Task description => What is needed is an exact repeat of the lines from the one holding "What is directly above row 3, column D?" through the final line of the data, with no pictures.

··········

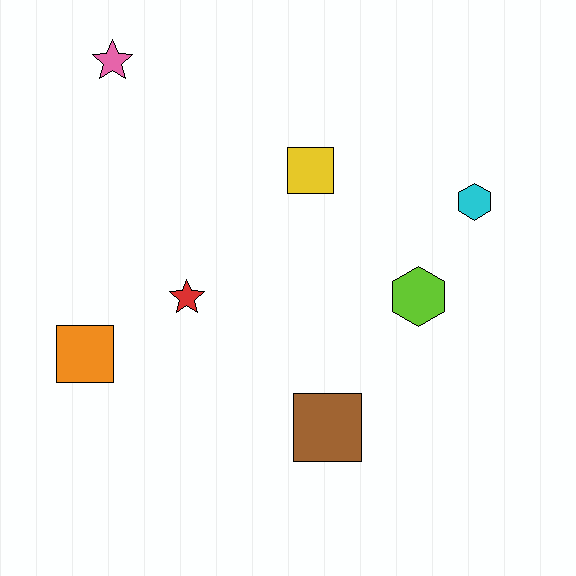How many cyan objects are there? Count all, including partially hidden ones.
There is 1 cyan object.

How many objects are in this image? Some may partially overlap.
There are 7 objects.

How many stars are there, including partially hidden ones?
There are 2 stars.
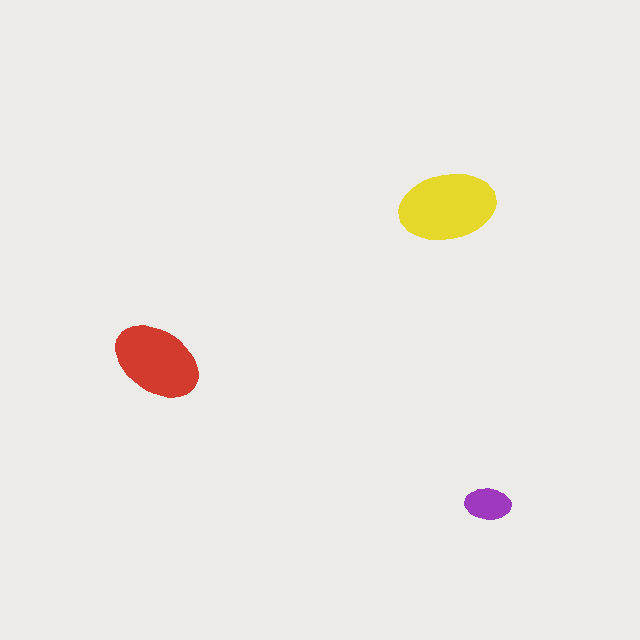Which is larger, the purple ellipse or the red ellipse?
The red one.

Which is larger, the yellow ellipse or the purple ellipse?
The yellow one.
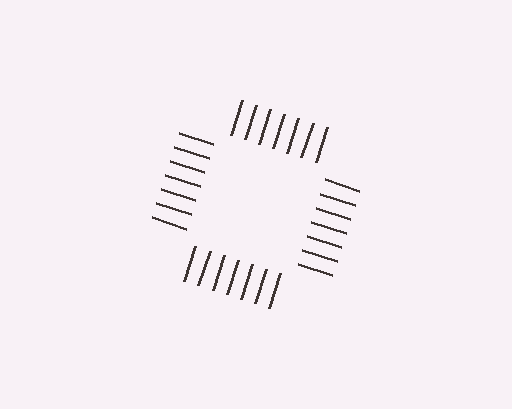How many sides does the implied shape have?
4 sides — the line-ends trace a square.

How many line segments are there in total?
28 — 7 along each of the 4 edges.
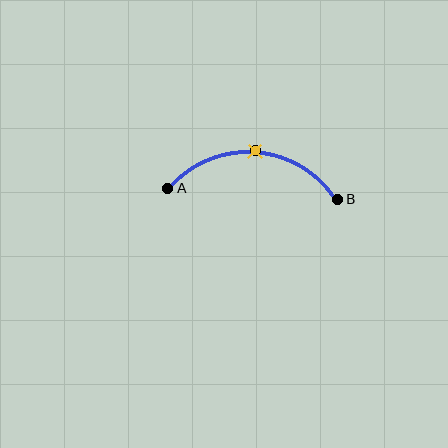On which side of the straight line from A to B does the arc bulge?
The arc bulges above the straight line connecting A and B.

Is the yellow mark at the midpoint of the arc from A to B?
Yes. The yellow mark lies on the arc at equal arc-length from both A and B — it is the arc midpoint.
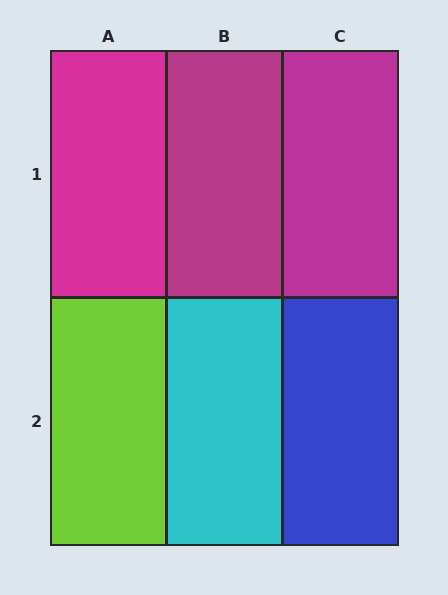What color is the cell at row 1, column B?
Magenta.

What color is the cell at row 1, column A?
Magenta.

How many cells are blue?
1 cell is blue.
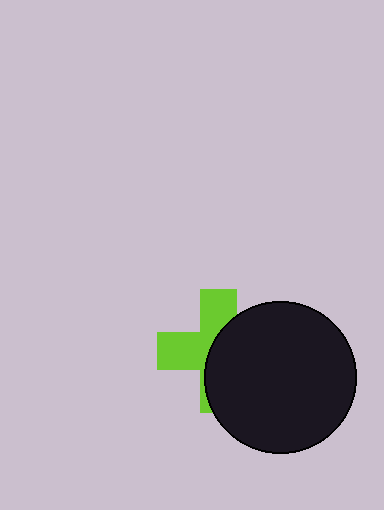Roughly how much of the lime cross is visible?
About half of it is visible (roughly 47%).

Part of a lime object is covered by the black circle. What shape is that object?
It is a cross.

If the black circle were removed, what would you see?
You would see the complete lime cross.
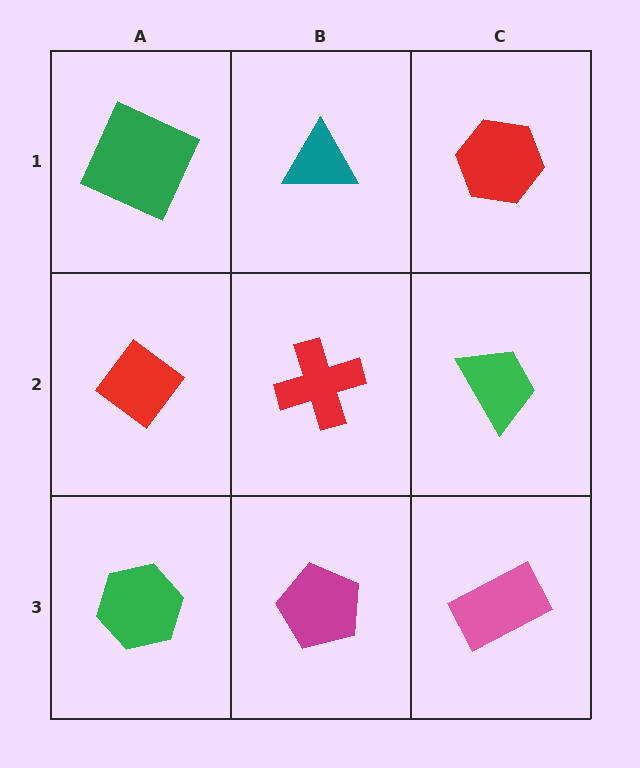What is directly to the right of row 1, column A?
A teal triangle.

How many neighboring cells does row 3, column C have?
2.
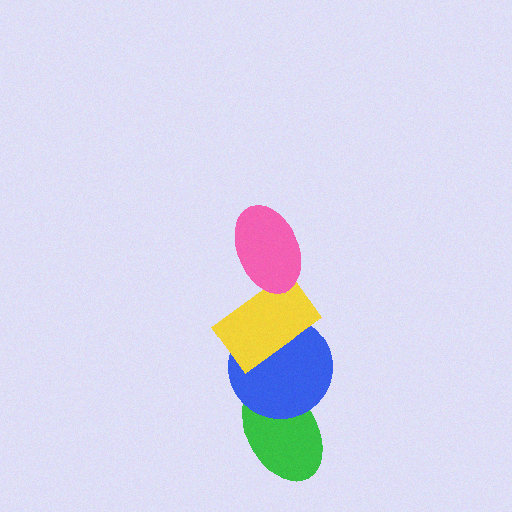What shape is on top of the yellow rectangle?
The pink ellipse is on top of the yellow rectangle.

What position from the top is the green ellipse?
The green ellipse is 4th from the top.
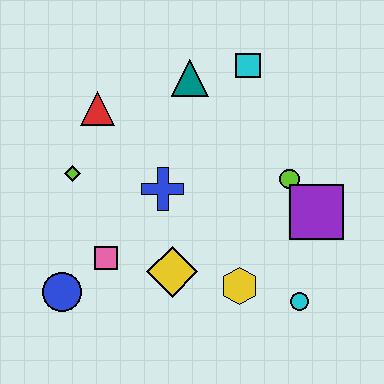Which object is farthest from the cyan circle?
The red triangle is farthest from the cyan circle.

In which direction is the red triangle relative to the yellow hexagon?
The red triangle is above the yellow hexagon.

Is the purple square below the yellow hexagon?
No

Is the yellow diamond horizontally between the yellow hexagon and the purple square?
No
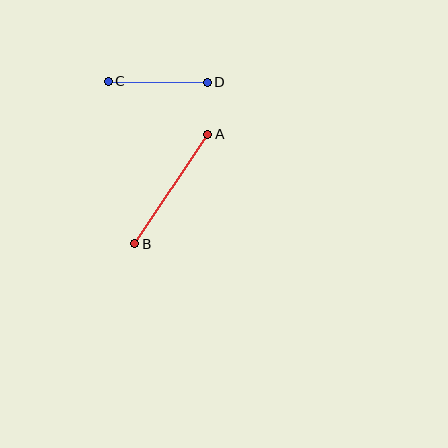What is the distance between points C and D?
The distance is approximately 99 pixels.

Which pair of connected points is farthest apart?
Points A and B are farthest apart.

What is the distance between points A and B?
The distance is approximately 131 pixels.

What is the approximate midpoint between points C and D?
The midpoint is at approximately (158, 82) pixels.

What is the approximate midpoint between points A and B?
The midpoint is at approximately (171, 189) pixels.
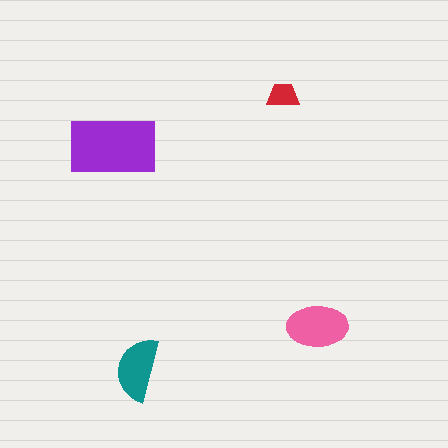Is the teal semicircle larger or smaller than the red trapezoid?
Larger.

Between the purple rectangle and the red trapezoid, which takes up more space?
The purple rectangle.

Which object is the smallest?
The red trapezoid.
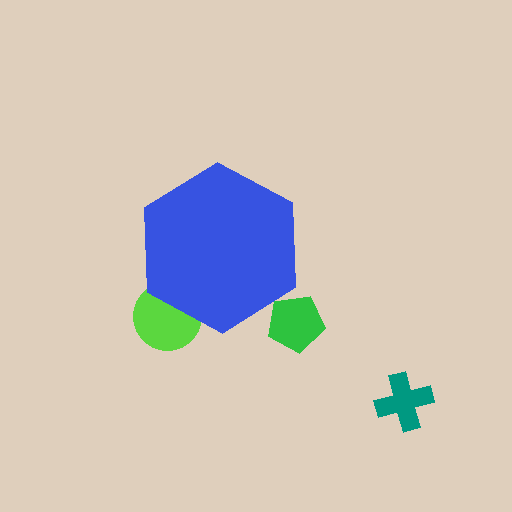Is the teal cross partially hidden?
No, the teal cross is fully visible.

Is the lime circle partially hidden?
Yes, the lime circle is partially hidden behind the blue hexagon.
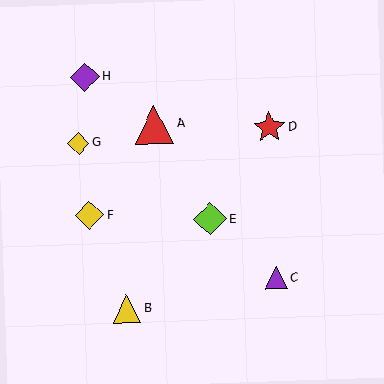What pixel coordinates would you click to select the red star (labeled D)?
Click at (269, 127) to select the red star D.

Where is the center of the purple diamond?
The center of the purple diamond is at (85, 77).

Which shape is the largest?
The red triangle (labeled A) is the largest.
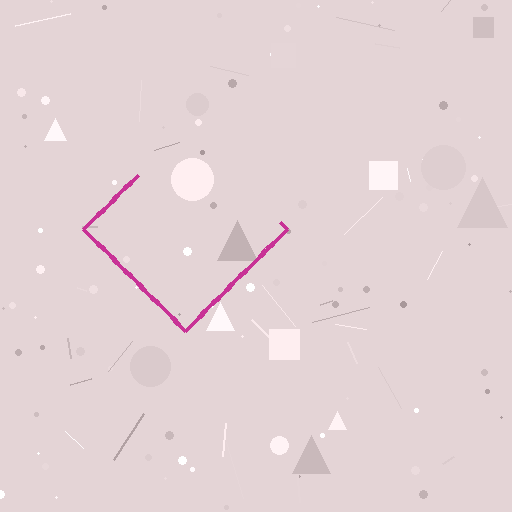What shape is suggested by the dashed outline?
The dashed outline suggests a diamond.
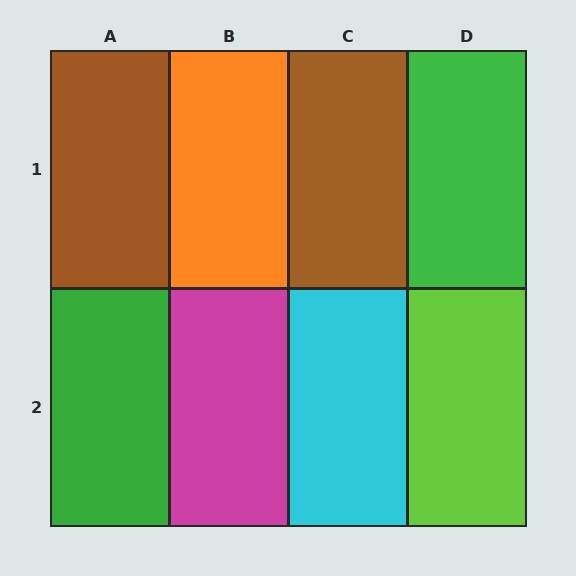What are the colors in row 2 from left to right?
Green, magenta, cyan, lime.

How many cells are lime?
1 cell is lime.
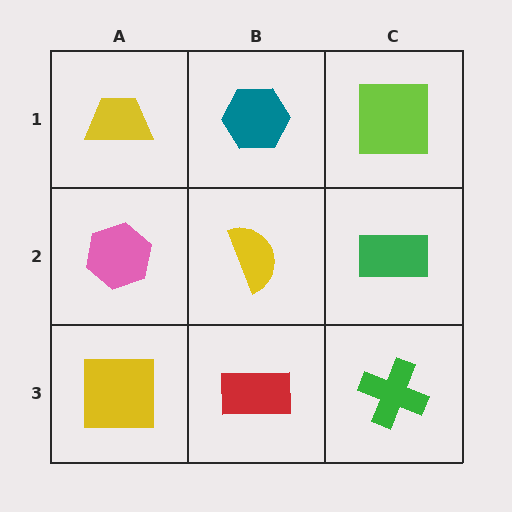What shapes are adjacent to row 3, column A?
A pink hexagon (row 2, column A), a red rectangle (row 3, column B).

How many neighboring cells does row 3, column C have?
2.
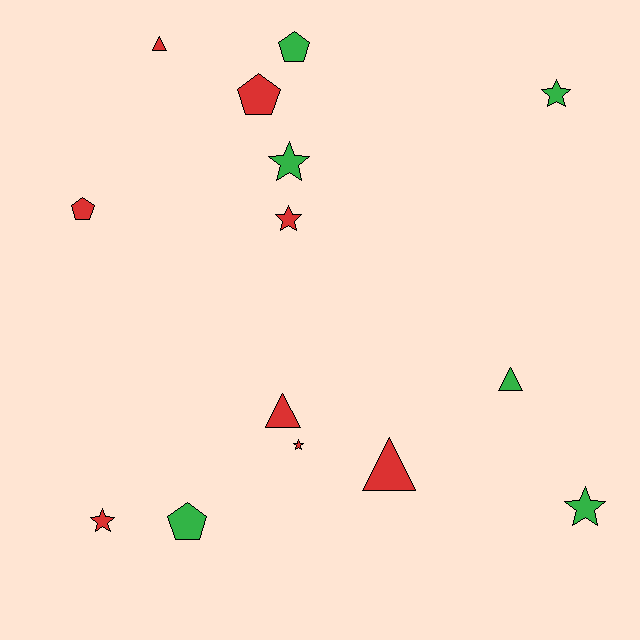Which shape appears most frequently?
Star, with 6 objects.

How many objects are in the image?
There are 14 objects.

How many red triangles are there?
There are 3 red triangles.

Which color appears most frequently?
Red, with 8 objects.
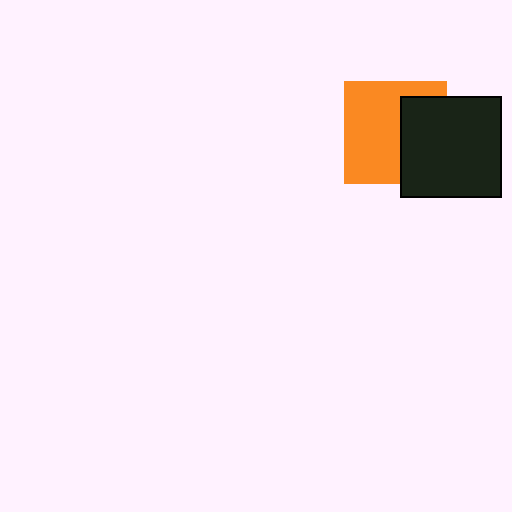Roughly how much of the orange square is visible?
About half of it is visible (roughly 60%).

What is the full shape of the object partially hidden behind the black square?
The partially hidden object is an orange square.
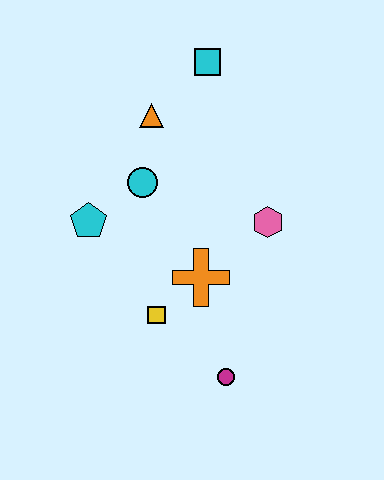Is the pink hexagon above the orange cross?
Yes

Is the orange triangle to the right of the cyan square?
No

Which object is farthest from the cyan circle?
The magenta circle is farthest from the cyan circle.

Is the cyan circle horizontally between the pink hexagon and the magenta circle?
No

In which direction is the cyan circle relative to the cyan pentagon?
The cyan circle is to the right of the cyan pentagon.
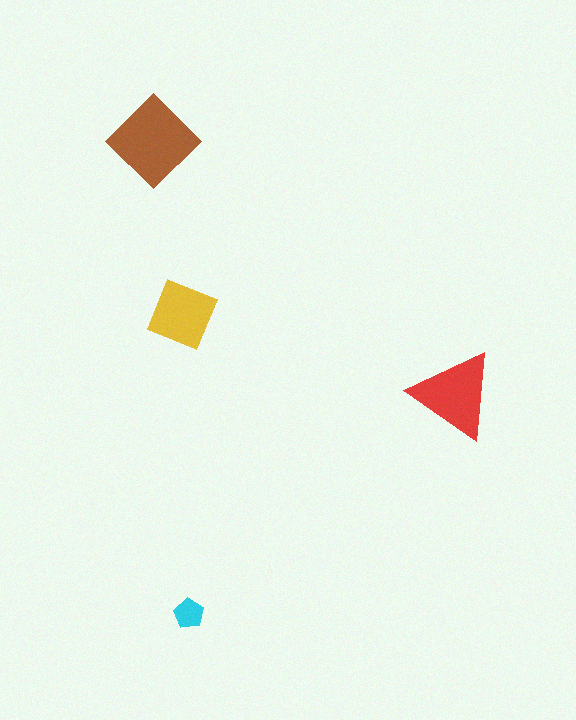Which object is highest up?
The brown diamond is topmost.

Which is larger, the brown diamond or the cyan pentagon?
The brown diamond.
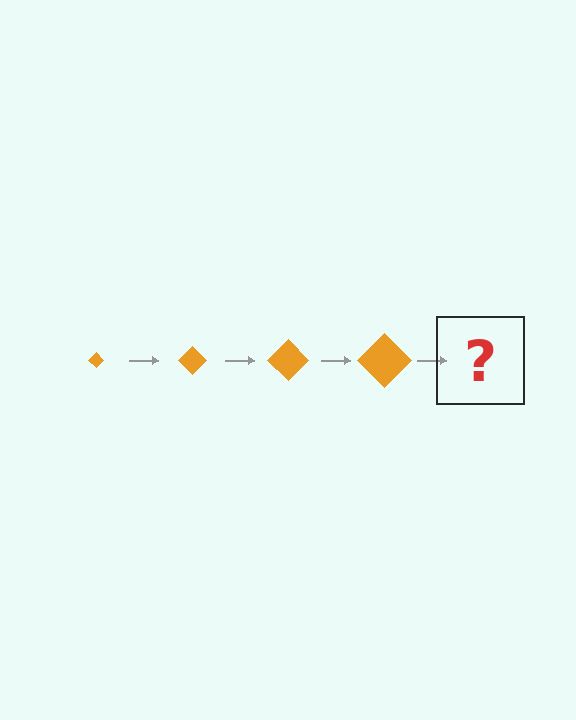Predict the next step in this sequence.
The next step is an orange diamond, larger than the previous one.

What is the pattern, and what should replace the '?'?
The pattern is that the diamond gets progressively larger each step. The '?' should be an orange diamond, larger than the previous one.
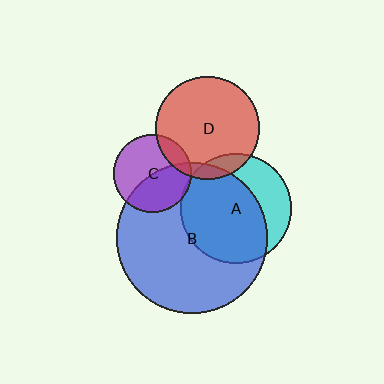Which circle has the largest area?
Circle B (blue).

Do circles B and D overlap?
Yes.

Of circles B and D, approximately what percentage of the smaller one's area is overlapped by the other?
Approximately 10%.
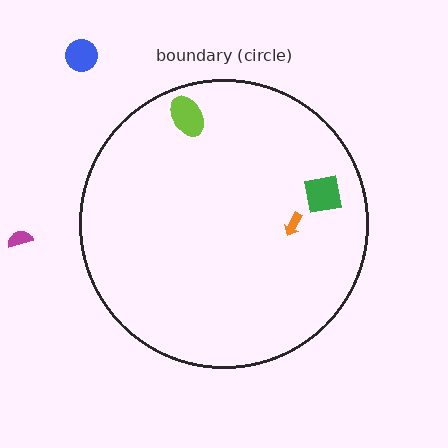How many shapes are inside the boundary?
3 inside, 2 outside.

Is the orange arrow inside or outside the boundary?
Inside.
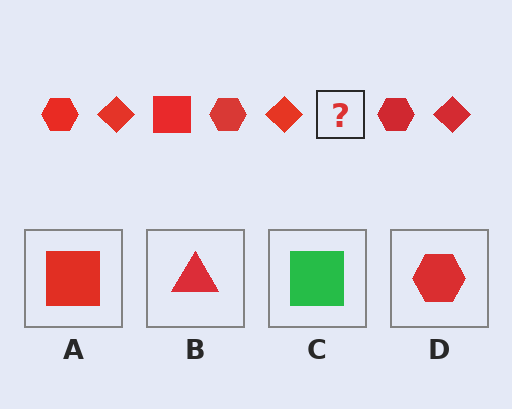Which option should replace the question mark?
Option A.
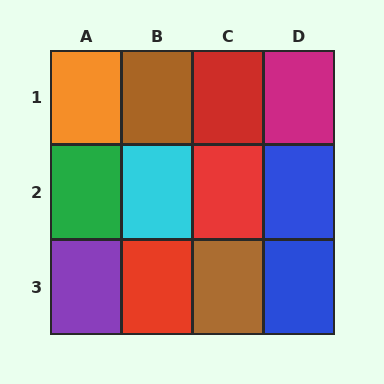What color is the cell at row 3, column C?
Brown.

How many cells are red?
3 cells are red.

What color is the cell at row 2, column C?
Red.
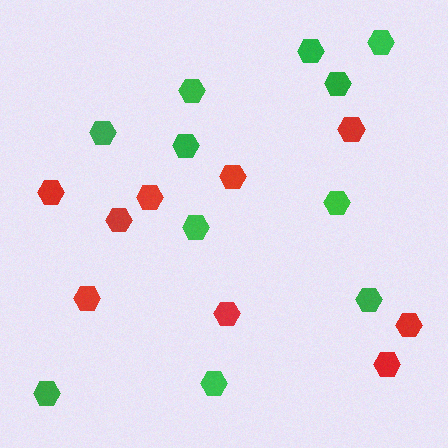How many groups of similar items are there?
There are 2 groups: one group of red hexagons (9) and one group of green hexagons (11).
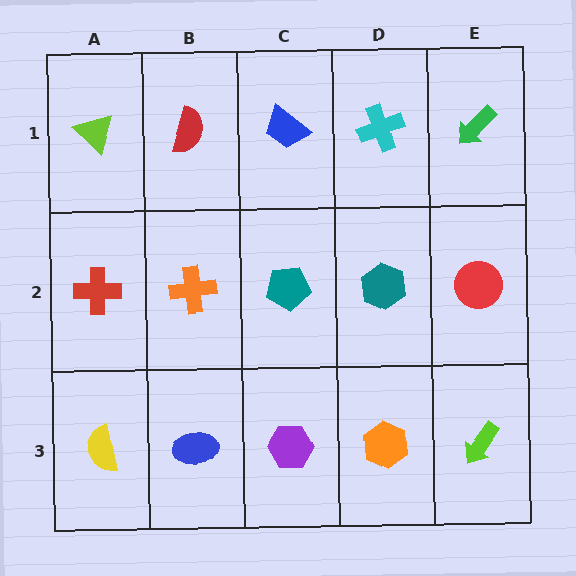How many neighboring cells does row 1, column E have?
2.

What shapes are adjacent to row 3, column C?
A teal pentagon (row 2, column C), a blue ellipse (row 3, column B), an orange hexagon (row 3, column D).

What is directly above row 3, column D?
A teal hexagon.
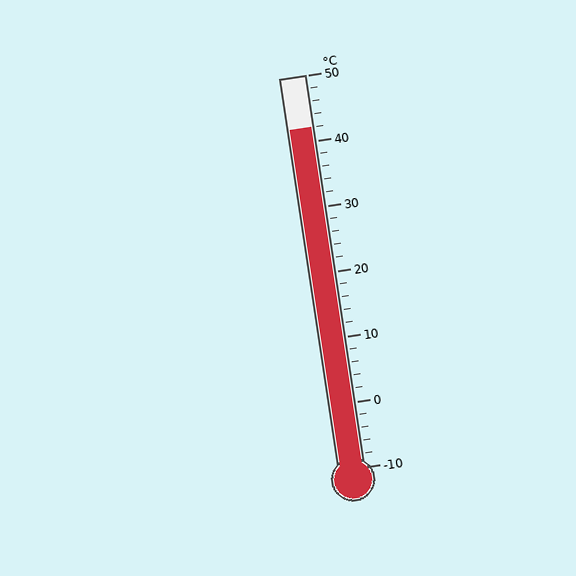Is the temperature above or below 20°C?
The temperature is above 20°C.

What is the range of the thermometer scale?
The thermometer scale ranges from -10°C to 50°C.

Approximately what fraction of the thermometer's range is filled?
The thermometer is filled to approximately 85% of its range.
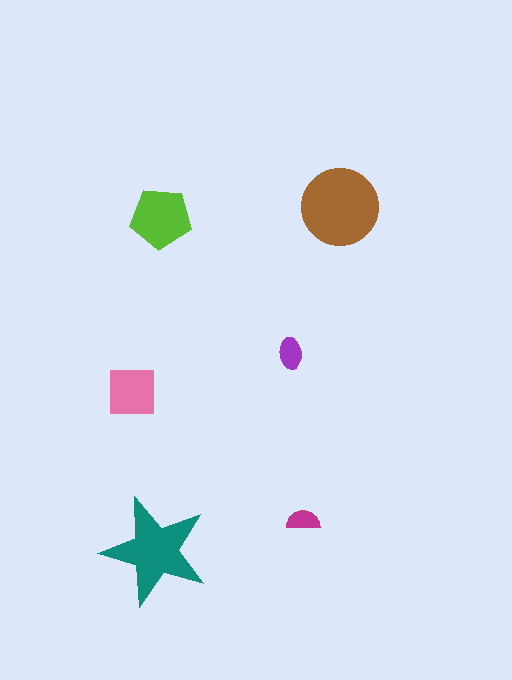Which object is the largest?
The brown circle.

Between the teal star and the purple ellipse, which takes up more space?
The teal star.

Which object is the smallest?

··········

Response =>
What is directly above row 3, column D?
A teal hexagon.
Is the temperature above or below 20°C?
The temperature is above 20°C.

What is the range of the thermometer scale?
The thermometer scale ranges from -10°C to 50°C.

Approximately what fraction of the thermometer's range is filled?
The thermometer is filled to approximately 85% of its range.
Which object is the largest?
The brown circle.

Between the teal star and the purple ellipse, which takes up more space?
The teal star.

Which object is the smallest?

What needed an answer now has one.